-- Records to process start --
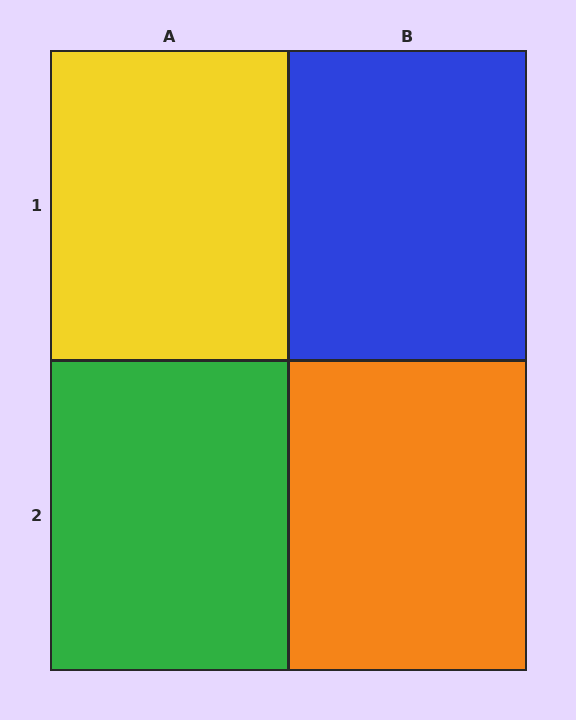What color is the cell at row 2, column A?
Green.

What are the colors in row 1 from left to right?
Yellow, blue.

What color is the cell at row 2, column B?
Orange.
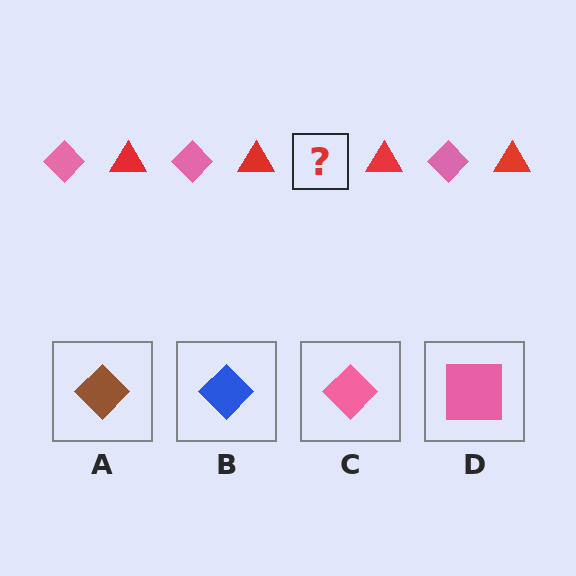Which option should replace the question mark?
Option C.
-- Records to process end --
All of the entries above should be copied exactly, except for the pictures.

What color is the cell at row 2, column A?
Green.

What are the colors in row 1 from left to right?
Yellow, blue.

What color is the cell at row 2, column B?
Orange.
Which option should replace the question mark?
Option C.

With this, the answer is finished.